● **Given data**:
## begin
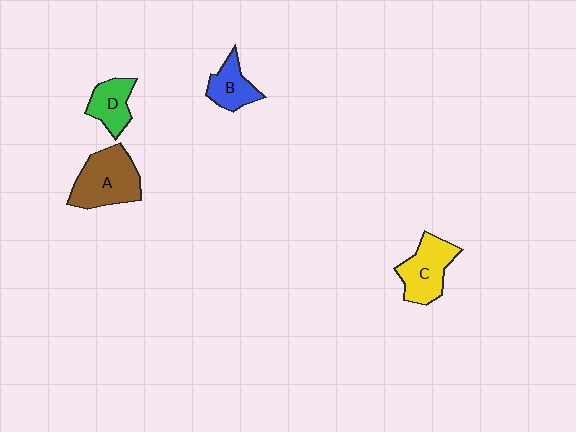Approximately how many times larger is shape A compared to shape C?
Approximately 1.2 times.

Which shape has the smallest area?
Shape B (blue).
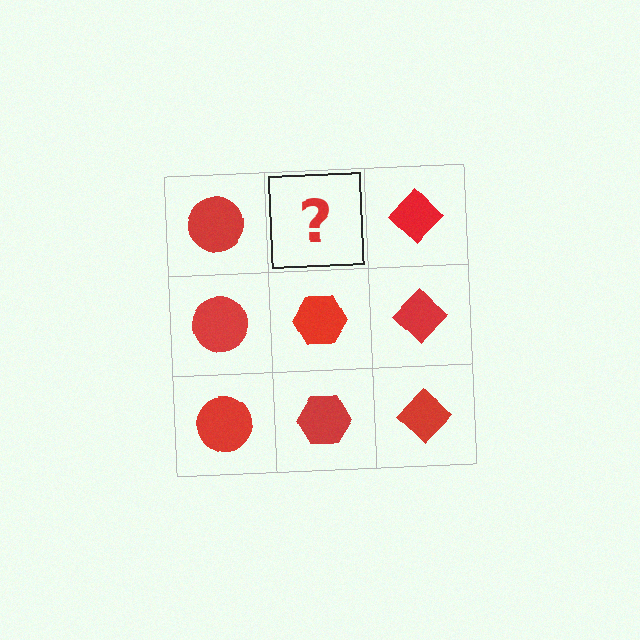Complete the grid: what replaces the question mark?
The question mark should be replaced with a red hexagon.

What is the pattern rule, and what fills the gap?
The rule is that each column has a consistent shape. The gap should be filled with a red hexagon.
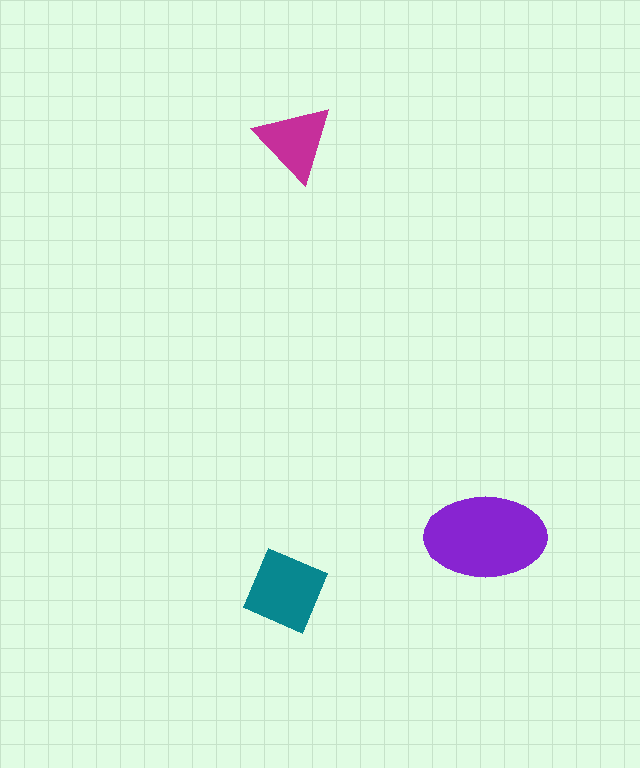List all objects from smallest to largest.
The magenta triangle, the teal square, the purple ellipse.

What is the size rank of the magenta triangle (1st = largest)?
3rd.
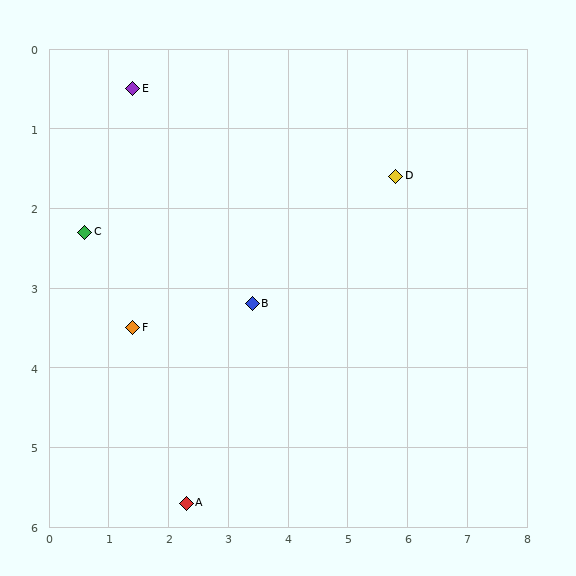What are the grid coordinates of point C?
Point C is at approximately (0.6, 2.3).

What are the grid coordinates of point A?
Point A is at approximately (2.3, 5.7).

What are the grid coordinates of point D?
Point D is at approximately (5.8, 1.6).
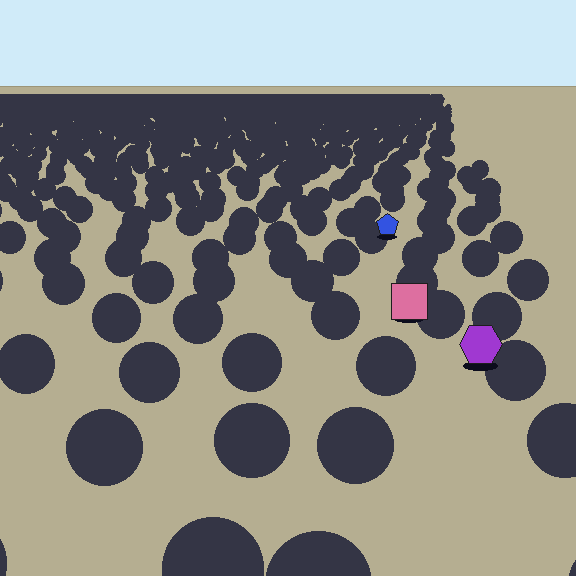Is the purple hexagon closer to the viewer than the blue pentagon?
Yes. The purple hexagon is closer — you can tell from the texture gradient: the ground texture is coarser near it.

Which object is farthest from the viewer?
The blue pentagon is farthest from the viewer. It appears smaller and the ground texture around it is denser.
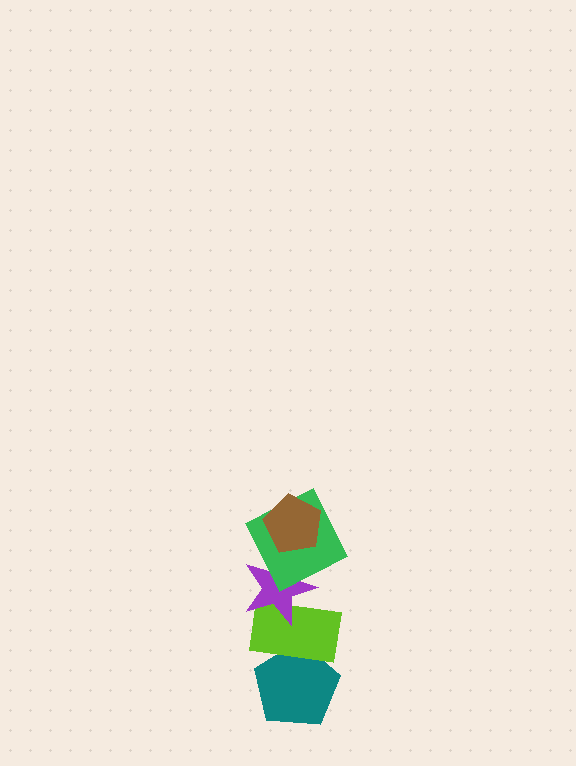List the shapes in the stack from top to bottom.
From top to bottom: the brown pentagon, the green square, the purple star, the lime rectangle, the teal pentagon.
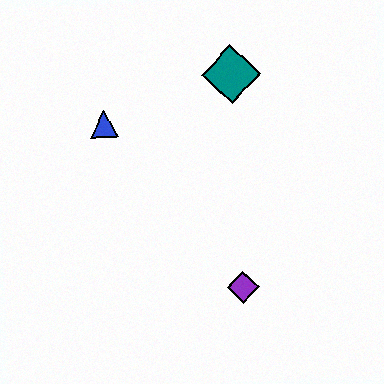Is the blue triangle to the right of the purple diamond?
No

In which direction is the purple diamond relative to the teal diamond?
The purple diamond is below the teal diamond.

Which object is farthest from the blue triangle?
The purple diamond is farthest from the blue triangle.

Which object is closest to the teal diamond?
The blue triangle is closest to the teal diamond.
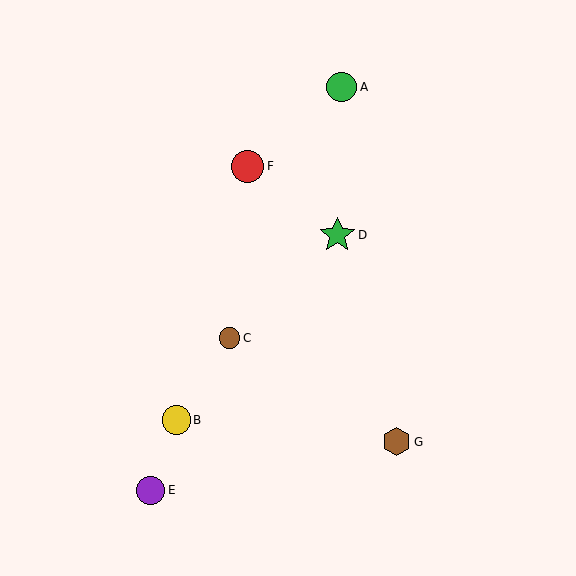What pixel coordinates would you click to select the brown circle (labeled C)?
Click at (229, 338) to select the brown circle C.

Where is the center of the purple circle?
The center of the purple circle is at (151, 490).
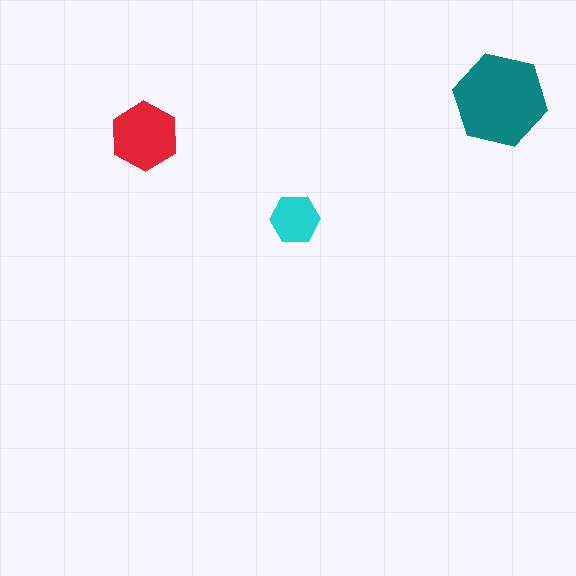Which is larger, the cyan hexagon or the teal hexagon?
The teal one.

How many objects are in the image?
There are 3 objects in the image.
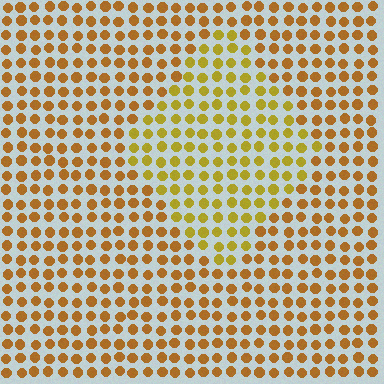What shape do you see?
I see a diamond.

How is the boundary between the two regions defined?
The boundary is defined purely by a slight shift in hue (about 23 degrees). Spacing, size, and orientation are identical on both sides.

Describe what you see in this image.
The image is filled with small brown elements in a uniform arrangement. A diamond-shaped region is visible where the elements are tinted to a slightly different hue, forming a subtle color boundary.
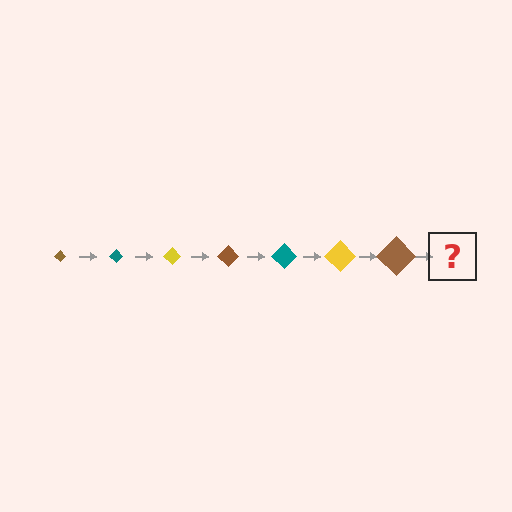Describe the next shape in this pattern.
It should be a teal diamond, larger than the previous one.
## end
Skip the pictures and transcribe the rest of the records exactly.

● **Reply**:
Approximately how many times larger is shape A compared to shape C?
Approximately 1.2 times.

Which shape has the smallest area?
Shape B (blue).
Complete the grid: what replaces the question mark?
The question mark should be replaced with a red hexagon.

What is the pattern rule, and what fills the gap?
The rule is that each column has a consistent shape. The gap should be filled with a red hexagon.
List all objects from smallest to largest.
The magenta triangle, the teal square, the purple ellipse.

What is the size rank of the magenta triangle (1st = largest)?
3rd.
What are the grid coordinates of point C?
Point C is at approximately (0.6, 2.3).

What are the grid coordinates of point A?
Point A is at approximately (2.3, 5.7).

What are the grid coordinates of point D?
Point D is at approximately (5.8, 1.6).
Is the purple hexagon closer to the viewer than the blue pentagon?
Yes. The purple hexagon is closer — you can tell from the texture gradient: the ground texture is coarser near it.

Which object is farthest from the viewer?
The blue pentagon is farthest from the viewer. It appears smaller and the ground texture around it is denser.
List the shapes in the stack from top to bottom.
From top to bottom: the brown pentagon, the green square, the purple star, the lime rectangle, the teal pentagon.
Is the blue triangle to the right of the purple diamond?
No

In which direction is the purple diamond relative to the teal diamond?
The purple diamond is below the teal diamond.

Which object is farthest from the blue triangle?
The purple diamond is farthest from the blue triangle.

Which object is closest to the teal diamond?
The blue triangle is closest to the teal diamond.
What pixel coordinates would you click to select the brown circle (labeled C)?
Click at (229, 338) to select the brown circle C.

Where is the center of the purple circle?
The center of the purple circle is at (151, 490).
Which is larger, the cyan hexagon or the teal hexagon?
The teal one.

How many objects are in the image?
There are 3 objects in the image.
What shape do you see?
I see a diamond.

How is the boundary between the two regions defined?
The boundary is defined purely by a slight shift in hue (about 23 degrees). Spacing, size, and orientation are identical on both sides.

Describe what you see in this image.
The image is filled with small brown elements in a uniform arrangement. A diamond-shaped region is visible where the elements are tinted to a slightly different hue, forming a subtle color boundary.
Describe the next shape in this pattern.
It should be a teal diamond, larger than the previous one.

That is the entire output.